→ JOB: Using the records below, copy out exactly the line that contains "What is the outermost shape?" and every line that follows it, up to and including the last, and no others.

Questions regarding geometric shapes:
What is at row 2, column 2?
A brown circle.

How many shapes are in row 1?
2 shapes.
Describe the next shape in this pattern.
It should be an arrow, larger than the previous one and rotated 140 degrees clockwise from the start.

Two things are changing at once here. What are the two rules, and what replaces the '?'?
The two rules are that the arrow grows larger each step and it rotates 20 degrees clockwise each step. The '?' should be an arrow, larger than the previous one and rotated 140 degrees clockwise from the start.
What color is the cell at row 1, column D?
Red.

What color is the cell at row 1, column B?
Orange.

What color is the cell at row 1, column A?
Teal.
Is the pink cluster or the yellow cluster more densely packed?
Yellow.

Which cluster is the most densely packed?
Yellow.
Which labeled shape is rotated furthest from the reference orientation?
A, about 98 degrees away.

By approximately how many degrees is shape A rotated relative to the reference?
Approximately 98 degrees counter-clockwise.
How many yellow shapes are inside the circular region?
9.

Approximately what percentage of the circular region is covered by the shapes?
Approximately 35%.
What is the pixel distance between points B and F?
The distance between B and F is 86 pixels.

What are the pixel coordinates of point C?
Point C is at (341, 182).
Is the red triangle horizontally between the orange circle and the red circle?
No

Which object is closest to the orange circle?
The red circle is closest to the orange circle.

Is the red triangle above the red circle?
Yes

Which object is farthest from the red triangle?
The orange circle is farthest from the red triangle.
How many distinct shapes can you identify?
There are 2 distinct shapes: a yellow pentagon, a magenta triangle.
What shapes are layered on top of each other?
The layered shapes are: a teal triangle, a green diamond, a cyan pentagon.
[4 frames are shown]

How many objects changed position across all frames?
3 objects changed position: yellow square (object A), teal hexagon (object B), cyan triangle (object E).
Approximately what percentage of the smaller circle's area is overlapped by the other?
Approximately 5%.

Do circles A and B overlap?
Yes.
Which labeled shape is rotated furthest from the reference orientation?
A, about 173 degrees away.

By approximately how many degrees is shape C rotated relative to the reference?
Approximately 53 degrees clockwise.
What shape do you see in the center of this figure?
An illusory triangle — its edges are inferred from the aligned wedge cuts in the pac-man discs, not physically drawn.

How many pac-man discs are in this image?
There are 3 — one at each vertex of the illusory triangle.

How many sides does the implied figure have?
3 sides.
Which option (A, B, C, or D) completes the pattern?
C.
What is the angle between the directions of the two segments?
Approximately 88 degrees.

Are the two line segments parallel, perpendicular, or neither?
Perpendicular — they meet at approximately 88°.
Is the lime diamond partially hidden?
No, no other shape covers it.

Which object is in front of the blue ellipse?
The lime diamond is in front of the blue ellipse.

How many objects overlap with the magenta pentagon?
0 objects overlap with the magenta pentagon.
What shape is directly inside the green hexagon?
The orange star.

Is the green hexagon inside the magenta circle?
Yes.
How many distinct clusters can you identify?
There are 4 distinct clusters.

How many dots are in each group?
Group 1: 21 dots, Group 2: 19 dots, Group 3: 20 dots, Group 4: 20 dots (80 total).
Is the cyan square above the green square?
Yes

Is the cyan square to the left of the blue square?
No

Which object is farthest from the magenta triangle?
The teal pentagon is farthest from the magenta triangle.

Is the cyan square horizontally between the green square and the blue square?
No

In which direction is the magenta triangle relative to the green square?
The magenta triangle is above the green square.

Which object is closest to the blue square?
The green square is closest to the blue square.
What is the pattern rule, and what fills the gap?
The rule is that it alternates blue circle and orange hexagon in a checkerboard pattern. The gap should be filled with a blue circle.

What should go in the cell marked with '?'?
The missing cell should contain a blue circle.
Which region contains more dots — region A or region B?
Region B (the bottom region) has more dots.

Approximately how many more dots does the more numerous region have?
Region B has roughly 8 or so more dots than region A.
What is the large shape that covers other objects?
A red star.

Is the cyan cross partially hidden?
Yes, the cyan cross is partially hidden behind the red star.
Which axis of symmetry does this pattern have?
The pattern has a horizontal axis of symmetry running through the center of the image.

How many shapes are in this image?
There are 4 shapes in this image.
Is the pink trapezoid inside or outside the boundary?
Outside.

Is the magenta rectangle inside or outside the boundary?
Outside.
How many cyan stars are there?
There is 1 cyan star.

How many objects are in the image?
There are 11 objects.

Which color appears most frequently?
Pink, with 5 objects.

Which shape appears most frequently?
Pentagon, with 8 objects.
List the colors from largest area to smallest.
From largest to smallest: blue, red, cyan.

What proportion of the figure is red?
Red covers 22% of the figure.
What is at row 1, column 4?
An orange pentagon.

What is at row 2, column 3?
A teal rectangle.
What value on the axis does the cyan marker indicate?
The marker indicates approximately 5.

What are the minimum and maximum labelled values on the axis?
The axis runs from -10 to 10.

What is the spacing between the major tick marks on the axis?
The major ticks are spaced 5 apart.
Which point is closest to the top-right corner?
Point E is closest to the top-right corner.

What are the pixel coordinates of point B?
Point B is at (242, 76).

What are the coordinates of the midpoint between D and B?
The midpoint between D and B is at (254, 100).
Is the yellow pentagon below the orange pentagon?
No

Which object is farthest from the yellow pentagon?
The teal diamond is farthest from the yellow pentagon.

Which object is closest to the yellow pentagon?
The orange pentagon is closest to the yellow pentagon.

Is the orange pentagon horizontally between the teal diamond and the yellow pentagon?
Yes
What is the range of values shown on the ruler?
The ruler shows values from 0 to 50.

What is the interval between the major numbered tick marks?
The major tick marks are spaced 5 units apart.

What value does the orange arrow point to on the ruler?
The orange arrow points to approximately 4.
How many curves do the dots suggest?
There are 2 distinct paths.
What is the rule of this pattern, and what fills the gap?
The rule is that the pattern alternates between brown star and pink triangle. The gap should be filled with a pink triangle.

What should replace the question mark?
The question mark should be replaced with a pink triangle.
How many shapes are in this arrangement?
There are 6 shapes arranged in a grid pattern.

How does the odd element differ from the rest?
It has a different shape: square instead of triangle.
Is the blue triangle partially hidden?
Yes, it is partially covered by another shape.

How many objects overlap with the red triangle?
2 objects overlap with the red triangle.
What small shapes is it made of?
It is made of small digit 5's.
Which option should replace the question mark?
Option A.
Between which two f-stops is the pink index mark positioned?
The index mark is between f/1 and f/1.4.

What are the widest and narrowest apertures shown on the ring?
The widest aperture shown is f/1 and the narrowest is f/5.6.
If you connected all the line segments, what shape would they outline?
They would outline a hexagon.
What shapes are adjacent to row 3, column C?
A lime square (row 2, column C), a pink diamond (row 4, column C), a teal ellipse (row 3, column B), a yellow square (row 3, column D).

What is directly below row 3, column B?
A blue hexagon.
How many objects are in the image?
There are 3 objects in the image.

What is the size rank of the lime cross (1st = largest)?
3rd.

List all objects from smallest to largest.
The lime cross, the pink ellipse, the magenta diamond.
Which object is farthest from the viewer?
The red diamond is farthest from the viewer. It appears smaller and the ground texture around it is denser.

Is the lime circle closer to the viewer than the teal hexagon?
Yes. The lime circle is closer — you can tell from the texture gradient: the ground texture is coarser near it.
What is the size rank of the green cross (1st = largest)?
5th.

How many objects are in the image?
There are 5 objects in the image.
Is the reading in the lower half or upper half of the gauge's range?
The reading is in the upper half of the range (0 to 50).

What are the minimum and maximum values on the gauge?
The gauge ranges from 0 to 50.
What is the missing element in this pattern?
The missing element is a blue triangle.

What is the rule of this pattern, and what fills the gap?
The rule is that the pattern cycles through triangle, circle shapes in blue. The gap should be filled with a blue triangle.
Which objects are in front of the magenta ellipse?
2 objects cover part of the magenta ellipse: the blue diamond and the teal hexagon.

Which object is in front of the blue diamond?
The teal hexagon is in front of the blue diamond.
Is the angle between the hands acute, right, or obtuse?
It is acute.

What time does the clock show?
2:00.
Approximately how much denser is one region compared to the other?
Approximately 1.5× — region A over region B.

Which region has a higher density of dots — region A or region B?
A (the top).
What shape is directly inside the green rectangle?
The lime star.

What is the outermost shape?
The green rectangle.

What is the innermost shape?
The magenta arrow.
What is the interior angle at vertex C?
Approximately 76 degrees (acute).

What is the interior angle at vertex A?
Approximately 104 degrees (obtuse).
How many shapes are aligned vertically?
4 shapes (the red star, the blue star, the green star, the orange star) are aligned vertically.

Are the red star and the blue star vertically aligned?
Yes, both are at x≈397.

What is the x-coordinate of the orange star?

→ SOLVED EXERCISE:
What is the outermost shape?
The green rectangle.

What is the innermost shape?
The magenta arrow.
What is the interior angle at vertex C?
Approximately 76 degrees (acute).

What is the interior angle at vertex A?
Approximately 104 degrees (obtuse).
How many shapes are aligned vertically?
4 shapes (the red star, the blue star, the green star, the orange star) are aligned vertically.

Are the red star and the blue star vertically aligned?
Yes, both are at x≈397.

What is the x-coordinate of the orange star?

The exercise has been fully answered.